What to produce →
Starting at the line with "What are the grid coordinates of point B?" and stopping at the line with "What are the widest", repeat each line exactly. Include both and omit the rest.

Records for the task →
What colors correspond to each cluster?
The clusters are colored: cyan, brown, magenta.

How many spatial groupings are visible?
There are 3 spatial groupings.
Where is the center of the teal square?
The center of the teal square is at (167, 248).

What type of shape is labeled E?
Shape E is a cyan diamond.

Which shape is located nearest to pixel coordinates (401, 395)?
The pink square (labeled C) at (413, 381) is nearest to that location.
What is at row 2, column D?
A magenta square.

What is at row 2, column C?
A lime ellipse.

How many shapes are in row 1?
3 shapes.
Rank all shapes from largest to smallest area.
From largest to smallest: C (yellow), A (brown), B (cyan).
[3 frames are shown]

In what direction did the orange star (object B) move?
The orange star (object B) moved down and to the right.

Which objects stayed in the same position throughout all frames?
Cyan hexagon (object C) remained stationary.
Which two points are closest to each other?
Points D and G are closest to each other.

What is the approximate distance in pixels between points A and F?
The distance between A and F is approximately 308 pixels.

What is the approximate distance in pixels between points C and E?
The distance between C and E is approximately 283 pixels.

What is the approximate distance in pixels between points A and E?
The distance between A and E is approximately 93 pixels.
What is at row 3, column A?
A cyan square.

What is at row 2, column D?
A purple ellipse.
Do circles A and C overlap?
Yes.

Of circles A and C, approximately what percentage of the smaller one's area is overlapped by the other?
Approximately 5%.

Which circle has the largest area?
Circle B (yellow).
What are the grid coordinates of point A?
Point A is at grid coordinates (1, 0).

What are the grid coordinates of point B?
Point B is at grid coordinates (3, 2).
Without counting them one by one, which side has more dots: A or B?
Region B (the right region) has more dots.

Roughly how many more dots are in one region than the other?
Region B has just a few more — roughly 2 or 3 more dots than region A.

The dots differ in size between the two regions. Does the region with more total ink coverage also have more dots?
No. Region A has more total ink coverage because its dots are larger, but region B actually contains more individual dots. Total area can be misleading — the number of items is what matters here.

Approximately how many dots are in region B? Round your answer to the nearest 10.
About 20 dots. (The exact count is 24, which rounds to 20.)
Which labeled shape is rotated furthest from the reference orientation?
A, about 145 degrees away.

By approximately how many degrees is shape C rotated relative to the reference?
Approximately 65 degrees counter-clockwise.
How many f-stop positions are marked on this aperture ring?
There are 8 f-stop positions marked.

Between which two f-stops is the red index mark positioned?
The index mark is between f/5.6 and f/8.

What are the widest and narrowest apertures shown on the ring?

--

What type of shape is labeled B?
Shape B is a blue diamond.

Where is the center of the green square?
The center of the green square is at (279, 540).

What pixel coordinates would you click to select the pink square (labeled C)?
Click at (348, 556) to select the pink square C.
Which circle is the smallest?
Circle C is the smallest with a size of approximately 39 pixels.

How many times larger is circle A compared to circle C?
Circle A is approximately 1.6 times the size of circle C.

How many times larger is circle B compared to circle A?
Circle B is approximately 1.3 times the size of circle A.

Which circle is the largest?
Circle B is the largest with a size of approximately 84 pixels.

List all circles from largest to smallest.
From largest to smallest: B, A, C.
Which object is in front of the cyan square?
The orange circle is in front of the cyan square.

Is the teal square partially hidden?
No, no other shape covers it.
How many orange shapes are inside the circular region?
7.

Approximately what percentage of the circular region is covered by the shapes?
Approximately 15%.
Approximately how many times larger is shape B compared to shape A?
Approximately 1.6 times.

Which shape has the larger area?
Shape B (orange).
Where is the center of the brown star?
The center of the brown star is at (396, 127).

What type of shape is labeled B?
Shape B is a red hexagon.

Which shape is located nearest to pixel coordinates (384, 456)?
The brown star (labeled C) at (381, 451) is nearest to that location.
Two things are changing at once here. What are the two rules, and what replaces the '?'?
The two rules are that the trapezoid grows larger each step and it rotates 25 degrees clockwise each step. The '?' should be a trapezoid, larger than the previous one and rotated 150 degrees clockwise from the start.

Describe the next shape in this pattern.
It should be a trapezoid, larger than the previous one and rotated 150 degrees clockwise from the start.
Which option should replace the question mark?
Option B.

...

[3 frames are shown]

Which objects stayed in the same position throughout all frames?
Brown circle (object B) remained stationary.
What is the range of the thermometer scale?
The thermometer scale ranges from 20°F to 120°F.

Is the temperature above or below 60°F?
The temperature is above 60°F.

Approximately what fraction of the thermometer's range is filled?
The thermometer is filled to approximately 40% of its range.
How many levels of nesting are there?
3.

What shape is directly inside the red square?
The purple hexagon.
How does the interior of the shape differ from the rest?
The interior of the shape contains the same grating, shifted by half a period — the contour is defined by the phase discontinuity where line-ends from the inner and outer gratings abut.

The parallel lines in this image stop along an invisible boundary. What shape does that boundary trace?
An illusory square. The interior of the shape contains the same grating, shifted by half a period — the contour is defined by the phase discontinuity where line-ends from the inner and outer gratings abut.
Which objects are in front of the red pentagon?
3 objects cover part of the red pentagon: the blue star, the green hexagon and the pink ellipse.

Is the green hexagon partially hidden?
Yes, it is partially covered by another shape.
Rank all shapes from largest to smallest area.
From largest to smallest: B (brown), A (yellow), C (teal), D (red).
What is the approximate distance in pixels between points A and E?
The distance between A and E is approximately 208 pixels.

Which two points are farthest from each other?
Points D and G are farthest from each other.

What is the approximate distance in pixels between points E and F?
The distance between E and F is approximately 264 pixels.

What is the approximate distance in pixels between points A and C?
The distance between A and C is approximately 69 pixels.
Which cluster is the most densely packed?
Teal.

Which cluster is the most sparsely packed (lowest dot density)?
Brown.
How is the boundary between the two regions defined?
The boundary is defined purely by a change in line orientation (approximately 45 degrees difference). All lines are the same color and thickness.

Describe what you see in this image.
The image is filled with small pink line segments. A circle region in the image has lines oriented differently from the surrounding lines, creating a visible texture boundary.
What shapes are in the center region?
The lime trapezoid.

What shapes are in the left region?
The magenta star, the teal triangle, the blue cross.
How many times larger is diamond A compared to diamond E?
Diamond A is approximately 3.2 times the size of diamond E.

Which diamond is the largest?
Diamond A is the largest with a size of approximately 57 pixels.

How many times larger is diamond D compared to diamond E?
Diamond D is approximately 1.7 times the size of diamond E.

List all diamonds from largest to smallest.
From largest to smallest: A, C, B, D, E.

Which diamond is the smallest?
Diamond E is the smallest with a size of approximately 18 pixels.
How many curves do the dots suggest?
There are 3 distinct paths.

Exercise solution →
What are the grid coordinates of point B?
Point B is at grid coordinates (3, 2).
Without counting them one by one, which side has more dots: A or B?
Region B (the right region) has more dots.

Roughly how many more dots are in one region than the other?
Region B has just a few more — roughly 2 or 3 more dots than region A.

The dots differ in size between the two regions. Does the region with more total ink coverage also have more dots?
No. Region A has more total ink coverage because its dots are larger, but region B actually contains more individual dots. Total area can be misleading — the number of items is what matters here.

Approximately how many dots are in region B? Round your answer to the nearest 10.
About 20 dots. (The exact count is 24, which rounds to 20.)
Which labeled shape is rotated furthest from the reference orientation?
A, about 145 degrees away.

By approximately how many degrees is shape C rotated relative to the reference?
Approximately 65 degrees counter-clockwise.
How many f-stop positions are marked on this aperture ring?
There are 8 f-stop positions marked.

Between which two f-stops is the red index mark positioned?
The index mark is between f/5.6 and f/8.

What are the widest and narrowest apertures shown on the ring?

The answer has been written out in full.